RECORDS FOR THIS TASK:

━━━━━━━━━━━━━━━━

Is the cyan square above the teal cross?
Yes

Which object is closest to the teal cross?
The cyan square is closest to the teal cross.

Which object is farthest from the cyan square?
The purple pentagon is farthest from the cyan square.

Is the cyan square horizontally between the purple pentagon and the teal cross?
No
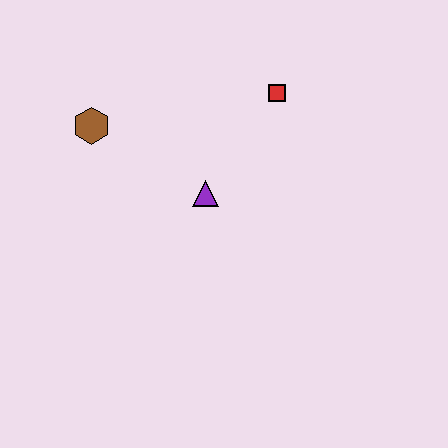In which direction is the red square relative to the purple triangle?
The red square is above the purple triangle.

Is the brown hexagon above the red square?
No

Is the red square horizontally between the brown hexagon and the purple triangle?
No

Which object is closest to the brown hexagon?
The purple triangle is closest to the brown hexagon.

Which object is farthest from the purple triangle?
The brown hexagon is farthest from the purple triangle.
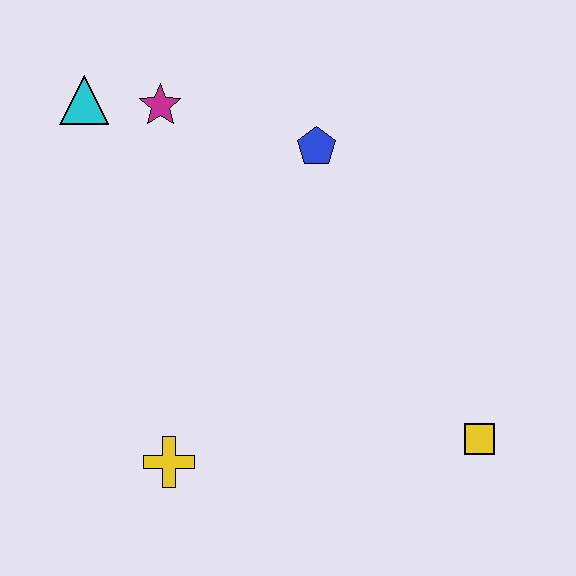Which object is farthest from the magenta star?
The yellow square is farthest from the magenta star.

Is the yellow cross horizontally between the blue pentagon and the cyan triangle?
Yes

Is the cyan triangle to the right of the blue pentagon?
No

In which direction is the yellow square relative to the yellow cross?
The yellow square is to the right of the yellow cross.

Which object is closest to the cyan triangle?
The magenta star is closest to the cyan triangle.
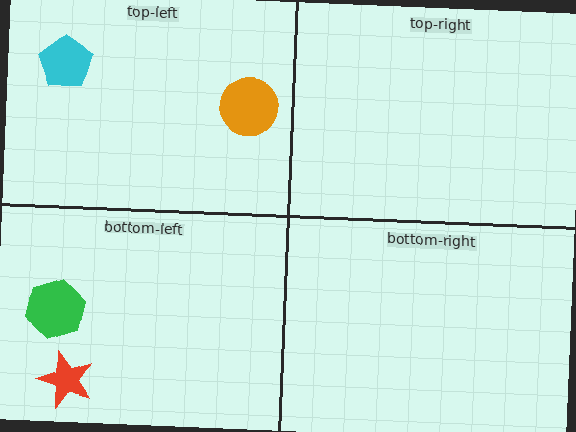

━━━━━━━━━━━━━━━━

WHAT THIS TASK INVOLVES: Reproduce the material in its entirety and word for word, without the pictures.

ANSWER IN FULL:
Is the cyan square above the teal cross?
Yes

Which object is closest to the teal cross?
The cyan square is closest to the teal cross.

Which object is farthest from the cyan square?
The purple pentagon is farthest from the cyan square.

Is the cyan square horizontally between the purple pentagon and the teal cross?
No
In which direction is the red square relative to the purple triangle?
The red square is above the purple triangle.

Is the brown hexagon above the red square?
No

Is the red square horizontally between the brown hexagon and the purple triangle?
No

Which object is closest to the brown hexagon?
The purple triangle is closest to the brown hexagon.

Which object is farthest from the purple triangle?
The brown hexagon is farthest from the purple triangle.
Which object is farthest from the magenta star?
The yellow square is farthest from the magenta star.

Is the yellow cross horizontally between the blue pentagon and the cyan triangle?
Yes

Is the cyan triangle to the right of the blue pentagon?
No

In which direction is the yellow square relative to the yellow cross?
The yellow square is to the right of the yellow cross.

Which object is closest to the cyan triangle?
The magenta star is closest to the cyan triangle.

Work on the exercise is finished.